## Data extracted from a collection
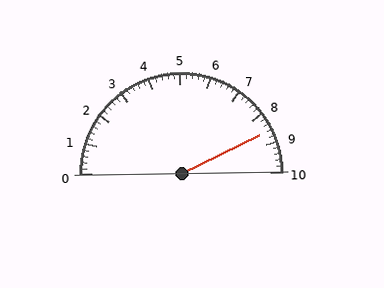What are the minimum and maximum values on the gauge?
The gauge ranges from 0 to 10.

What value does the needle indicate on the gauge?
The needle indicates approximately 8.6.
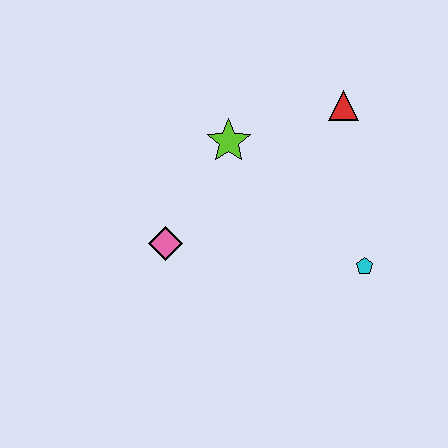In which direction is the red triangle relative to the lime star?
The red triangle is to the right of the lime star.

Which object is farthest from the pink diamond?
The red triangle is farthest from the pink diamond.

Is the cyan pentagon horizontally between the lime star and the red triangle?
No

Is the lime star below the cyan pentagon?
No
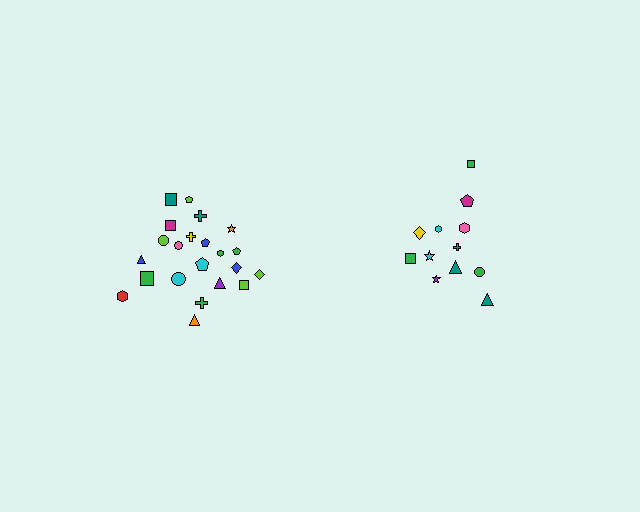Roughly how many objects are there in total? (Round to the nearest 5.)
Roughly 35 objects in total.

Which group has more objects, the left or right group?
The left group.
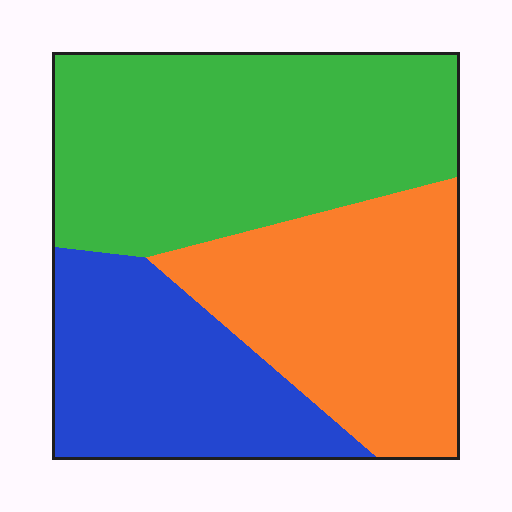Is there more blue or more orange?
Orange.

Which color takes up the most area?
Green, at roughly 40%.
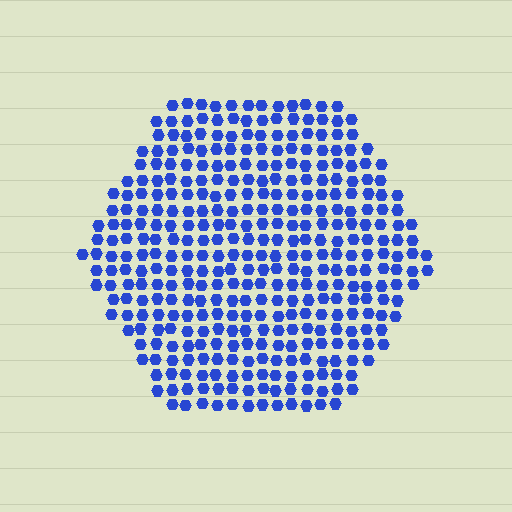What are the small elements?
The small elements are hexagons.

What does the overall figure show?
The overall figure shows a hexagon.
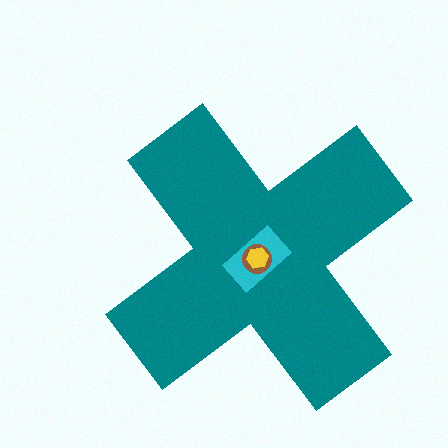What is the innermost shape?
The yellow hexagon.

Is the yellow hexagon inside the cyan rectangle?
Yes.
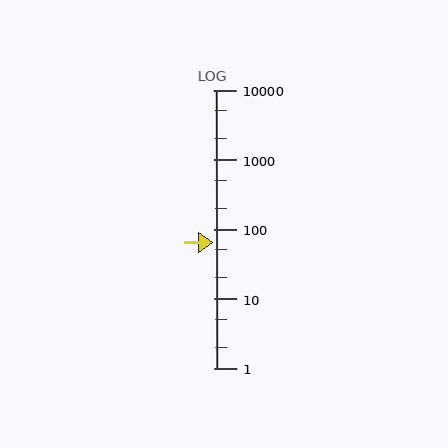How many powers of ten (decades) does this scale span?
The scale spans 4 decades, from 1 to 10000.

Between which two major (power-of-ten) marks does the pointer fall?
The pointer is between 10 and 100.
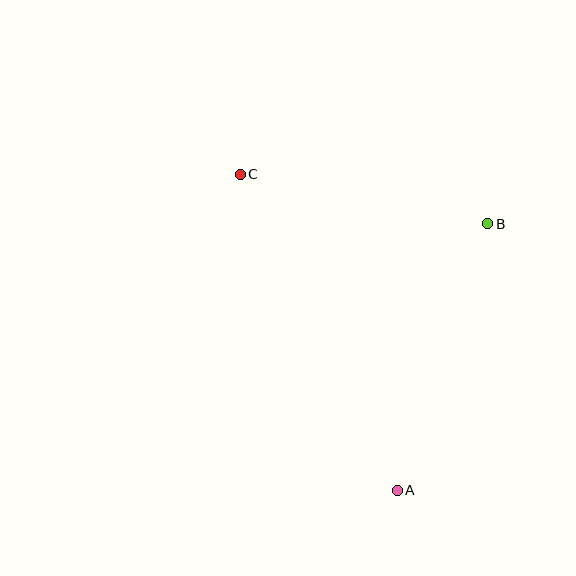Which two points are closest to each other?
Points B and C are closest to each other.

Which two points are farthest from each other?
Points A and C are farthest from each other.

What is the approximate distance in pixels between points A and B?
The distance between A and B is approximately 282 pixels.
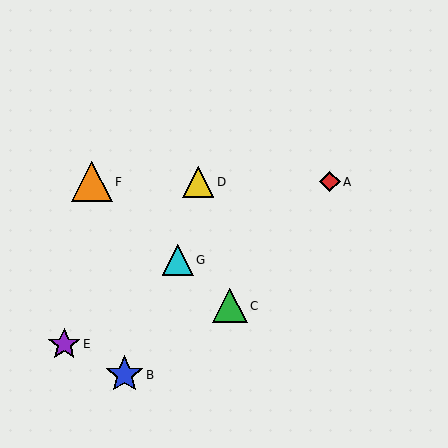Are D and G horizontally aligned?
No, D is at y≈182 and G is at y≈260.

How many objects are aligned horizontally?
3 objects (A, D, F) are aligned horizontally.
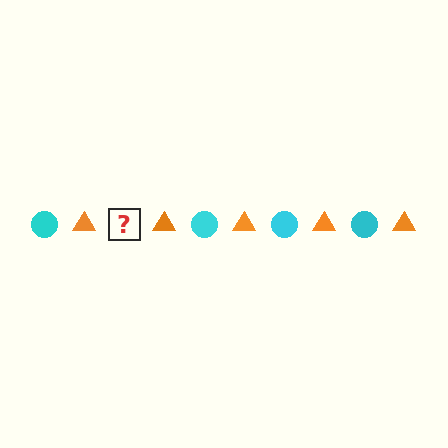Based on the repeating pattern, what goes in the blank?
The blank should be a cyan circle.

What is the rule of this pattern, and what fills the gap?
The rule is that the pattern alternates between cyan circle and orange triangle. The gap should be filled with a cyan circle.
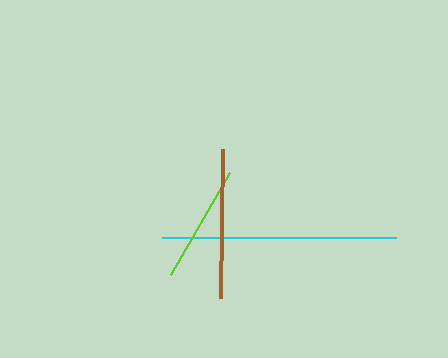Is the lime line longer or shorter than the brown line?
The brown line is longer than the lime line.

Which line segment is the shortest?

## To be done
Every entry above needs to be retyped exactly; drop the pictures.

## Full solution
What are the minimum and maximum values on the gauge?
The gauge ranges from 0 to 10.

What value does the needle indicate on the gauge?
The needle indicates approximately 8.6.
In which direction is the red triangle relative to the lime star?
The red triangle is to the right of the lime star.

Which object is farthest from the pink diamond?
The red triangle is farthest from the pink diamond.

Is the cyan pentagon horizontally between the lime star and the red triangle?
No

Is the lime star below the cyan pentagon?
No
Roughly how many objects are there in total? (Round to the nearest 5.)
Roughly 35 objects in total.

Which group has more objects, the left or right group?
The left group.
Is there more blue or more orange?
Orange.

Which color takes up the most area?
Green, at roughly 40%.
What are the small elements?
The small elements are hexagons.

What does the overall figure show?
The overall figure shows a hexagon.
What is the innermost shape?
The yellow hexagon.

Is the yellow hexagon inside the cyan rectangle?
Yes.
How many powers of ten (decades) does this scale span?
The scale spans 4 decades, from 1 to 10000.

Between which two major (power-of-ten) marks does the pointer fall?
The pointer is between 10 and 100.
Which two points are closest to each other?
Points B and C are closest to each other.

Which two points are farthest from each other?
Points A and C are farthest from each other.

What is the approximate distance in pixels between points A and B?
The distance between A and B is approximately 282 pixels.
Are D and G horizontally aligned?
No, D is at y≈182 and G is at y≈260.

How many objects are aligned horizontally?
3 objects (A, D, F) are aligned horizontally.
Based on the repeating pattern, what goes in the blank?
The blank should be a cyan circle.

What is the rule of this pattern, and what fills the gap?
The rule is that the pattern alternates between cyan circle and orange triangle. The gap should be filled with a cyan circle.
Is the lime line longer or shorter than the brown line?
The brown line is longer than the lime line.

Which line segment is the shortest?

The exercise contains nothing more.